-- EXTRACTED ENTRIES start --

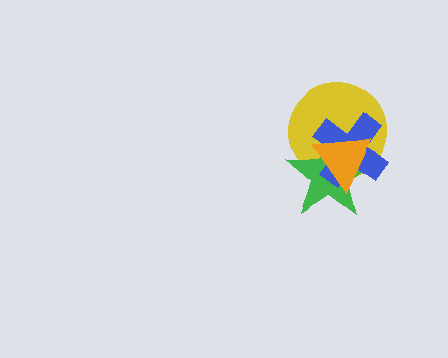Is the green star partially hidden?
Yes, it is partially covered by another shape.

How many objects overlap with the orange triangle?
3 objects overlap with the orange triangle.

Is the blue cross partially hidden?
Yes, it is partially covered by another shape.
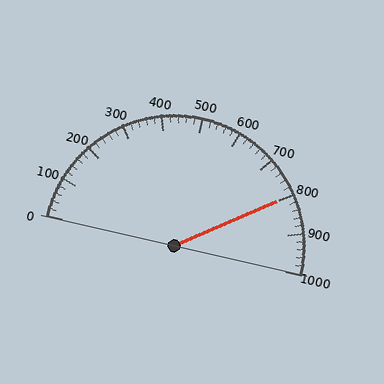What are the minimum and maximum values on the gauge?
The gauge ranges from 0 to 1000.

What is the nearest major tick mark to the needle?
The nearest major tick mark is 800.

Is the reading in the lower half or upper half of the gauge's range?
The reading is in the upper half of the range (0 to 1000).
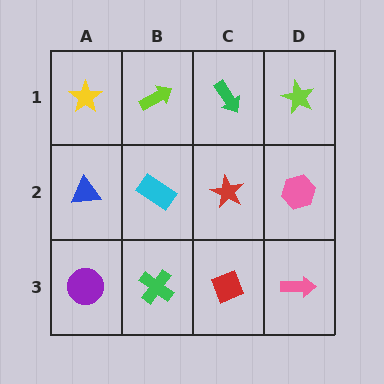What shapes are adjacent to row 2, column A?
A yellow star (row 1, column A), a purple circle (row 3, column A), a cyan rectangle (row 2, column B).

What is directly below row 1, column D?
A pink hexagon.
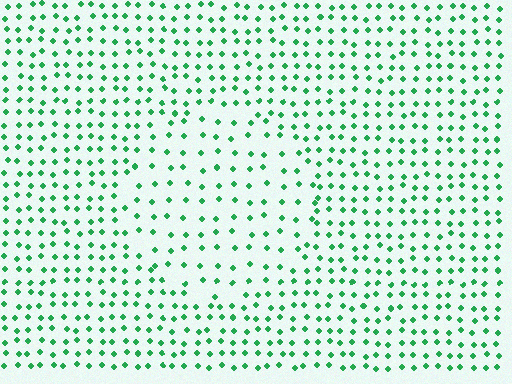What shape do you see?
I see a circle.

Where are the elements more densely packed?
The elements are more densely packed outside the circle boundary.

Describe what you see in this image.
The image contains small green elements arranged at two different densities. A circle-shaped region is visible where the elements are less densely packed than the surrounding area.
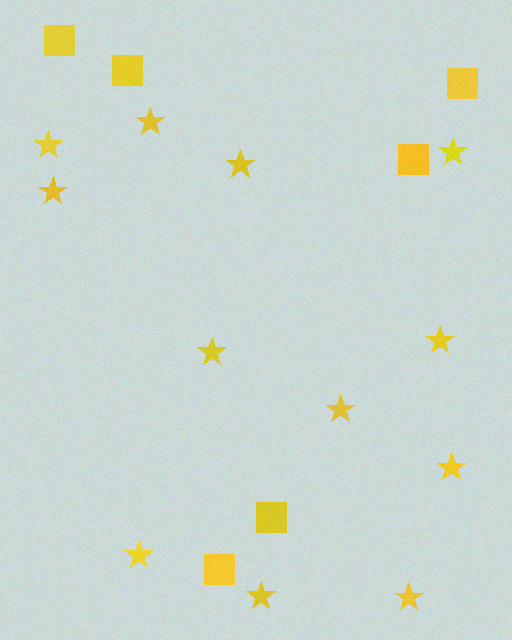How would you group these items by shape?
There are 2 groups: one group of squares (6) and one group of stars (12).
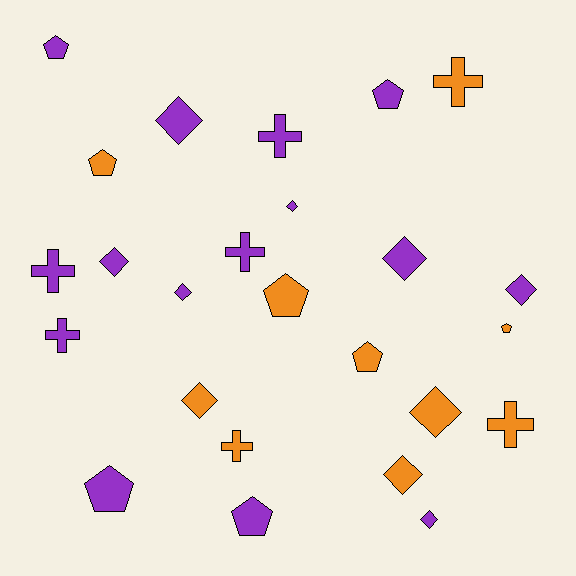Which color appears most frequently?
Purple, with 15 objects.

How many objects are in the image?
There are 25 objects.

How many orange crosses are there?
There are 3 orange crosses.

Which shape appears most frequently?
Diamond, with 10 objects.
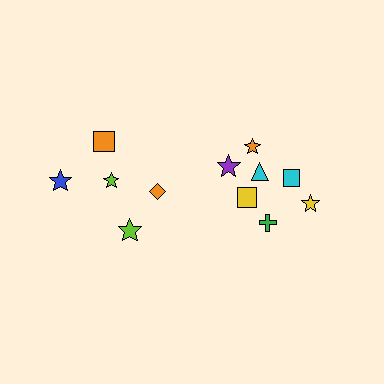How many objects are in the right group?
There are 7 objects.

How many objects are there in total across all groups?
There are 12 objects.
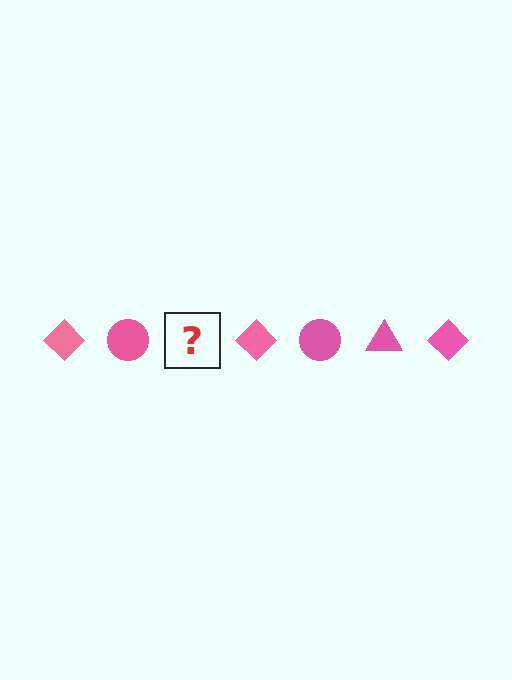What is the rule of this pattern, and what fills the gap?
The rule is that the pattern cycles through diamond, circle, triangle shapes in pink. The gap should be filled with a pink triangle.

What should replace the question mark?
The question mark should be replaced with a pink triangle.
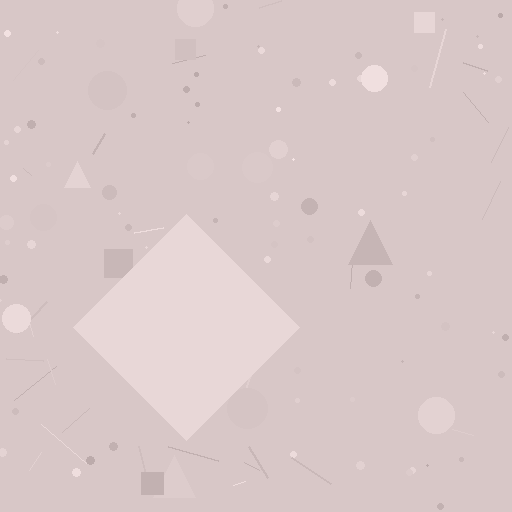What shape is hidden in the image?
A diamond is hidden in the image.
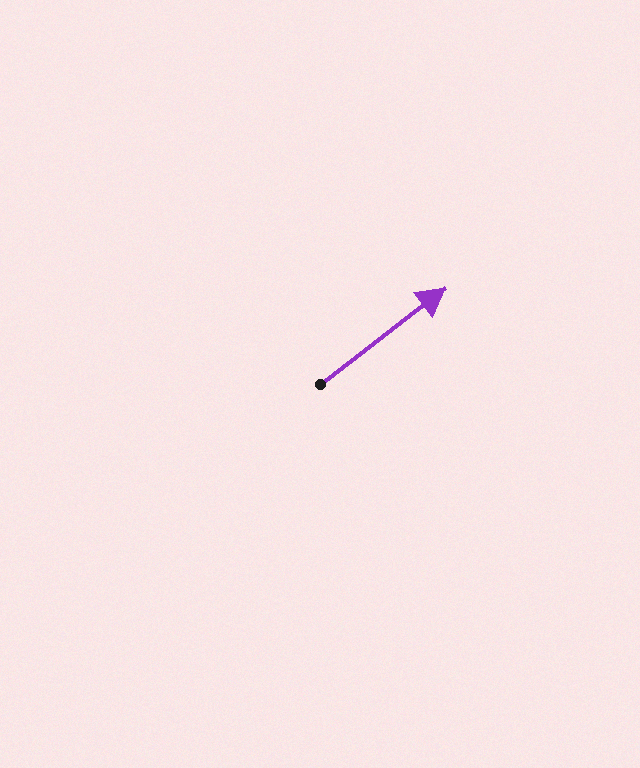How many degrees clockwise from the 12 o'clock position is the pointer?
Approximately 53 degrees.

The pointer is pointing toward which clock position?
Roughly 2 o'clock.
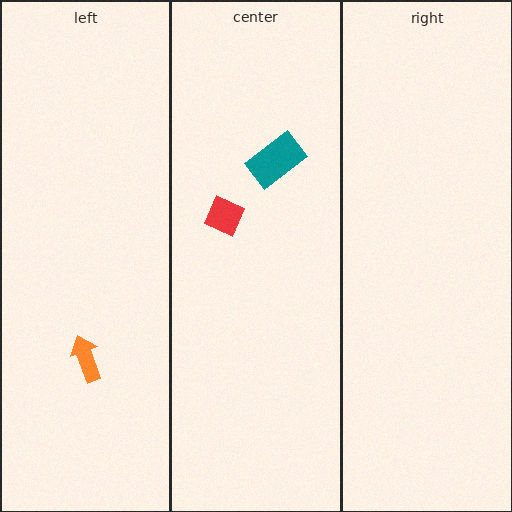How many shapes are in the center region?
2.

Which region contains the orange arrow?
The left region.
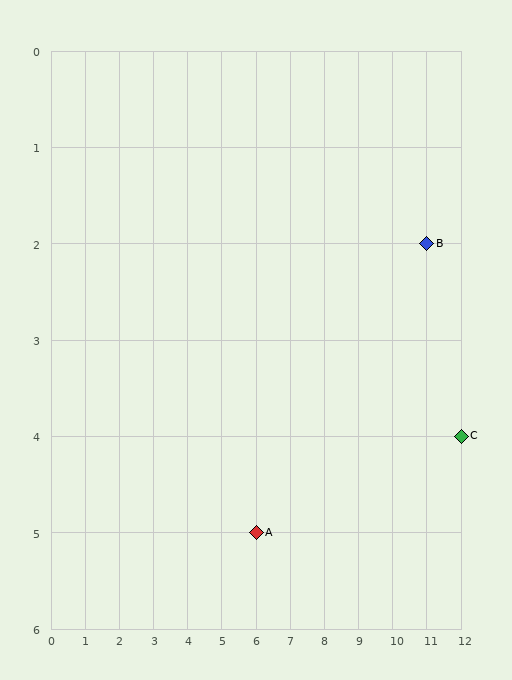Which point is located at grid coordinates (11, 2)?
Point B is at (11, 2).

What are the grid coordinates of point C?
Point C is at grid coordinates (12, 4).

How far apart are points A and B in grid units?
Points A and B are 5 columns and 3 rows apart (about 5.8 grid units diagonally).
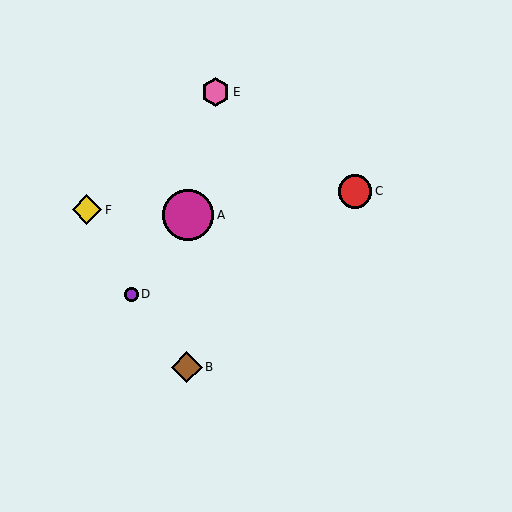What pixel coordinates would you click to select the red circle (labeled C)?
Click at (355, 191) to select the red circle C.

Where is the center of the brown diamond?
The center of the brown diamond is at (187, 367).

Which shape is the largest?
The magenta circle (labeled A) is the largest.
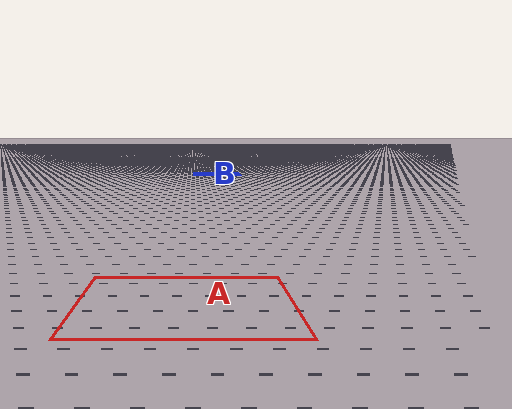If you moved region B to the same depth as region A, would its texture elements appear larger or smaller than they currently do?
They would appear larger. At a closer depth, the same texture elements are projected at a bigger on-screen size.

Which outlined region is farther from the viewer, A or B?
Region B is farther from the viewer — the texture elements inside it appear smaller and more densely packed.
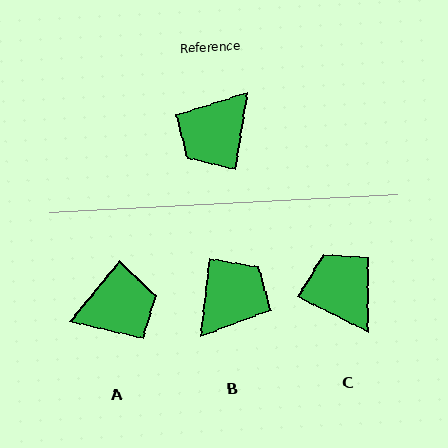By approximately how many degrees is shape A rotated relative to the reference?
Approximately 150 degrees counter-clockwise.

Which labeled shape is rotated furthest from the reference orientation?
B, about 177 degrees away.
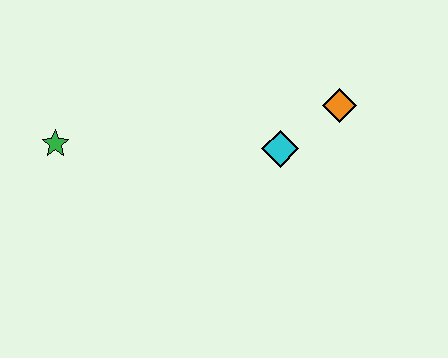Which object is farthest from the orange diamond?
The green star is farthest from the orange diamond.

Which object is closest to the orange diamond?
The cyan diamond is closest to the orange diamond.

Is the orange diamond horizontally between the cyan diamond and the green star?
No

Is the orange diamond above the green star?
Yes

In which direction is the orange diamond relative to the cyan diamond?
The orange diamond is to the right of the cyan diamond.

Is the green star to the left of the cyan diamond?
Yes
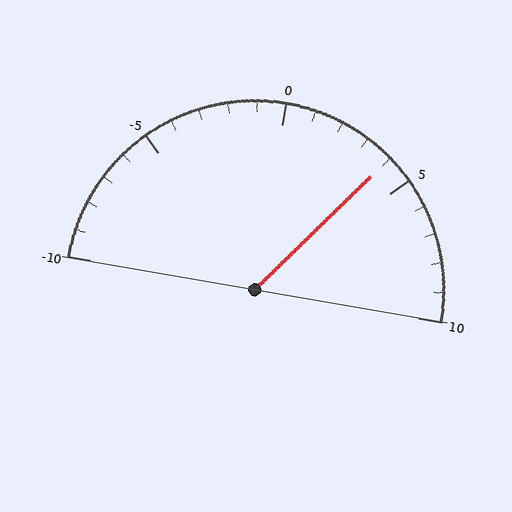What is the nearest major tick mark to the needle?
The nearest major tick mark is 5.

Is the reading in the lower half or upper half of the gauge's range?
The reading is in the upper half of the range (-10 to 10).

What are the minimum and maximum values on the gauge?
The gauge ranges from -10 to 10.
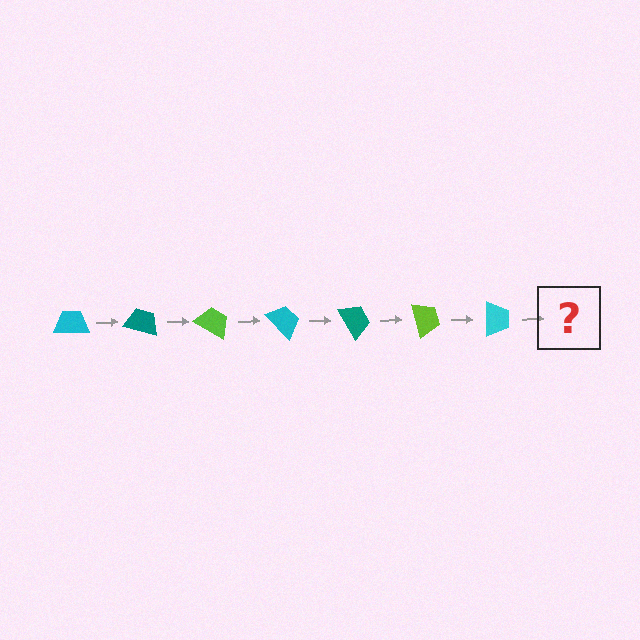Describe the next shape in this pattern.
It should be a teal trapezoid, rotated 105 degrees clockwise from the start.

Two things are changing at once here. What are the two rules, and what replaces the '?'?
The two rules are that it rotates 15 degrees clockwise each step and the color cycles through cyan, teal, and lime. The '?' should be a teal trapezoid, rotated 105 degrees clockwise from the start.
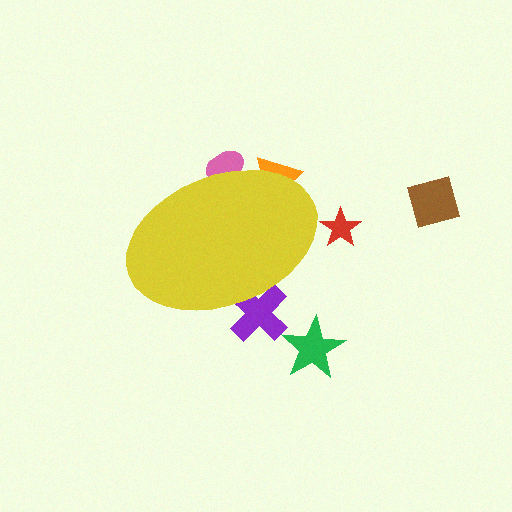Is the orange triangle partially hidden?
Yes, the orange triangle is partially hidden behind the yellow ellipse.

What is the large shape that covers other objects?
A yellow ellipse.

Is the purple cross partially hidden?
Yes, the purple cross is partially hidden behind the yellow ellipse.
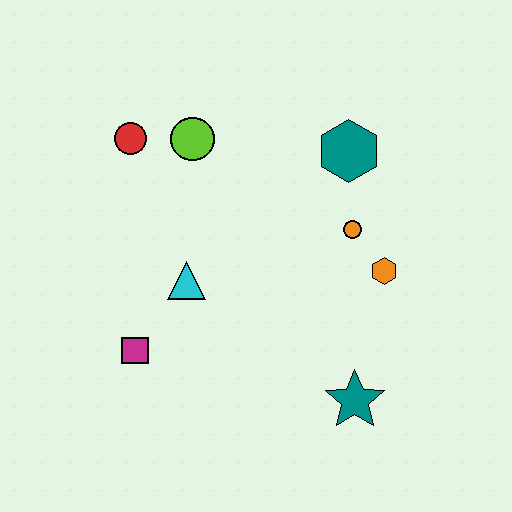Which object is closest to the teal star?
The orange hexagon is closest to the teal star.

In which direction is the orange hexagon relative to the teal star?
The orange hexagon is above the teal star.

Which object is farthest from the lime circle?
The teal star is farthest from the lime circle.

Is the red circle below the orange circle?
No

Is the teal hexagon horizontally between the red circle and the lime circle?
No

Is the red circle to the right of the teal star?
No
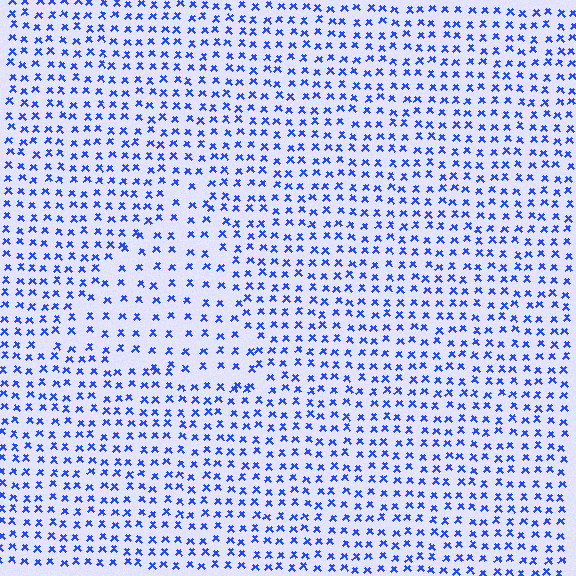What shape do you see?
I see a triangle.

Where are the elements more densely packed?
The elements are more densely packed outside the triangle boundary.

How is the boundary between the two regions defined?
The boundary is defined by a change in element density (approximately 1.7x ratio). All elements are the same color, size, and shape.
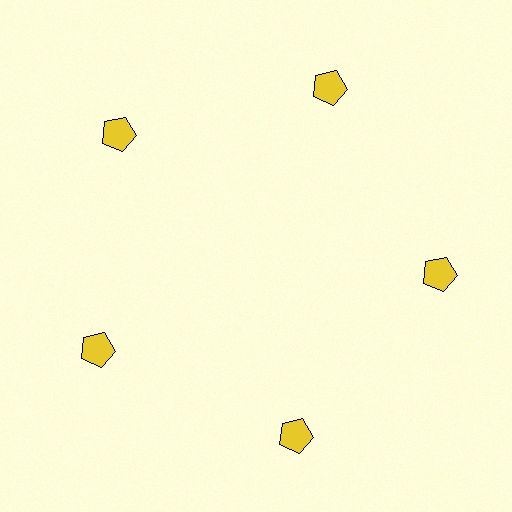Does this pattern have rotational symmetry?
Yes, this pattern has 5-fold rotational symmetry. It looks the same after rotating 72 degrees around the center.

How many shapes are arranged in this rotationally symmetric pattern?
There are 5 shapes, arranged in 5 groups of 1.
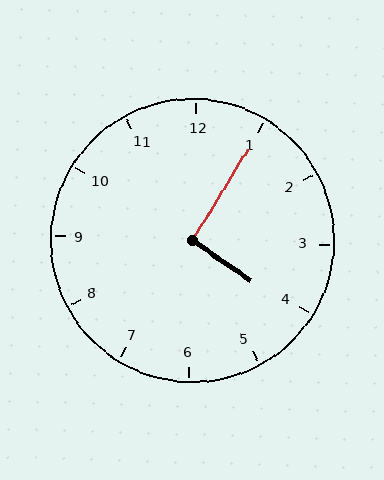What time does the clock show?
4:05.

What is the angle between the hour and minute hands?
Approximately 92 degrees.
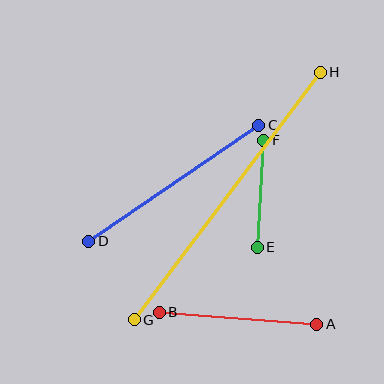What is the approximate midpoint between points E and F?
The midpoint is at approximately (260, 194) pixels.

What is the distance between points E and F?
The distance is approximately 107 pixels.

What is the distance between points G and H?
The distance is approximately 310 pixels.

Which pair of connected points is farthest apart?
Points G and H are farthest apart.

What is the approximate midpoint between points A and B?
The midpoint is at approximately (238, 318) pixels.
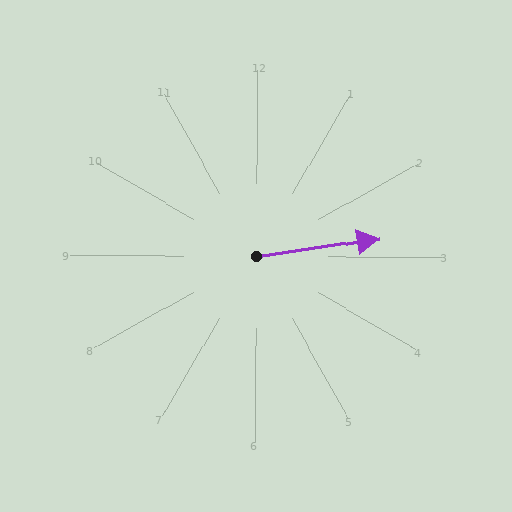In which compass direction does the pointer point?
East.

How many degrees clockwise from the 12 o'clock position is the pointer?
Approximately 81 degrees.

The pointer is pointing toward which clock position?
Roughly 3 o'clock.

-- EXTRACTED ENTRIES end --

■ **TASK STATEMENT**: Go back to the records above and write them out exactly, without the pictures.

■ **RIGHT ANSWER**:
Is the green star partially hidden?
Yes, it is partially covered by another shape.

How many objects overlap with the orange triangle?
3 objects overlap with the orange triangle.

Is the blue cross partially hidden?
Yes, it is partially covered by another shape.
What are the minimum and maximum values on the gauge?
The gauge ranges from 0 to 1000.

What is the nearest major tick mark to the needle?
The nearest major tick mark is 800.

Is the reading in the lower half or upper half of the gauge's range?
The reading is in the upper half of the range (0 to 1000).
What shapes are adjacent to row 2, column A?
A yellow star (row 1, column A), a purple circle (row 3, column A), a cyan rectangle (row 2, column B).

What is directly below row 1, column D?
A pink hexagon.
What shape do you see?
I see a circle.

Where are the elements more densely packed?
The elements are more densely packed outside the circle boundary.

Describe what you see in this image.
The image contains small green elements arranged at two different densities. A circle-shaped region is visible where the elements are less densely packed than the surrounding area.
How would you group these items by shape?
There are 2 groups: one group of squares (6) and one group of stars (12).
Which color appears most frequently?
Purple, with 15 objects.

How many objects are in the image?
There are 25 objects.

How many orange crosses are there?
There are 3 orange crosses.

Which shape appears most frequently?
Diamond, with 10 objects.
How many objects are in the right group?
There are 7 objects.

How many objects are there in total across all groups?
There are 12 objects.
What is the rule of this pattern, and what fills the gap?
The rule is that the pattern cycles through diamond, circle, triangle shapes in pink. The gap should be filled with a pink triangle.

What should replace the question mark?
The question mark should be replaced with a pink triangle.
What shape is hidden in the image?
A diamond is hidden in the image.
How many degrees clockwise from the 12 o'clock position is the pointer?
Approximately 53 degrees.

The pointer is pointing toward which clock position?
Roughly 2 o'clock.
How many shapes are in the center region?
2.

Which region contains the orange arrow?
The left region.
Which point is located at grid coordinates (11, 2)?
Point B is at (11, 2).

What are the grid coordinates of point C?
Point C is at grid coordinates (12, 4).

How far apart are points A and B in grid units?
Points A and B are 5 columns and 3 rows apart (about 5.8 grid units diagonally).
What pixel coordinates would you click to select the red circle (labeled C)?
Click at (355, 191) to select the red circle C.

Where is the center of the brown diamond?
The center of the brown diamond is at (187, 367).

Which shape is the largest?
The magenta circle (labeled A) is the largest.
If you moved region B to the same depth as region A, would its texture elements appear larger or smaller than they currently do?
They would appear larger. At a closer depth, the same texture elements are projected at a bigger on-screen size.

Which outlined region is farther from the viewer, A or B?
Region B is farther from the viewer — the texture elements inside it appear smaller and more densely packed.
By approximately how many degrees is shape A rotated relative to the reference?
Approximately 150 degrees counter-clockwise.

Which labeled shape is rotated furthest from the reference orientation?
B, about 177 degrees away.
Which object is farthest from the orange diamond?
The green star is farthest from the orange diamond.

Which object is closest to the orange diamond?
The cyan diamond is closest to the orange diamond.

Is the orange diamond horizontally between the cyan diamond and the green star?
No

Is the orange diamond above the green star?
Yes

In which direction is the orange diamond relative to the cyan diamond?
The orange diamond is to the right of the cyan diamond.

Is the green star to the left of the cyan diamond?
Yes
What is the nearest major tick mark to the needle?
The nearest major tick mark is 5.

Is the reading in the lower half or upper half of the gauge's range?
The reading is in the upper half of the range (-10 to 10).

What are the minimum and maximum values on the gauge?
The gauge ranges from -10 to 10.
Describe the next shape in this pattern.
It should be a teal trapezoid, rotated 105 degrees clockwise from the start.

Two things are changing at once here. What are the two rules, and what replaces the '?'?
The two rules are that it rotates 15 degrees clockwise each step and the color cycles through cyan, teal, and lime. The '?' should be a teal trapezoid, rotated 105 degrees clockwise from the start.
Is the orange triangle partially hidden?
Yes, the orange triangle is partially hidden behind the yellow ellipse.

What is the large shape that covers other objects?
A yellow ellipse.

Is the purple cross partially hidden?
Yes, the purple cross is partially hidden behind the yellow ellipse.
Which object is closest to the teal star?
The orange hexagon is closest to the teal star.

In which direction is the orange hexagon relative to the teal star?
The orange hexagon is above the teal star.

Which object is farthest from the lime circle?
The teal star is farthest from the lime circle.

Is the red circle below the orange circle?
No

Is the teal hexagon horizontally between the red circle and the lime circle?
No

Is the red circle to the right of the teal star?
No
What shape do you see?
I see a triangle.

Where are the elements more densely packed?
The elements are more densely packed outside the triangle boundary.

How is the boundary between the two regions defined?
The boundary is defined by a change in element density (approximately 1.7x ratio). All elements are the same color, size, and shape.
Does this pattern have rotational symmetry?
Yes, this pattern has 5-fold rotational symmetry. It looks the same after rotating 72 degrees around the center.

How many shapes are arranged in this rotationally symmetric pattern?
There are 5 shapes, arranged in 5 groups of 1.
What time does the clock show?
4:05.

What is the angle between the hour and minute hands?
Approximately 92 degrees.
What is the approximate midpoint between points E and F?
The midpoint is at approximately (260, 194) pixels.

What is the distance between points E and F?
The distance is approximately 107 pixels.

What is the distance between points G and H?
The distance is approximately 310 pixels.

Which pair of connected points is farthest apart?
Points G and H are farthest apart.

What is the approximate midpoint between points A and B?
The midpoint is at approximately (238, 318) pixels.
In which compass direction does the pointer point?
East.

How many degrees clockwise from the 12 o'clock position is the pointer?
Approximately 81 degrees.

The pointer is pointing toward which clock position?
Roughly 3 o'clock.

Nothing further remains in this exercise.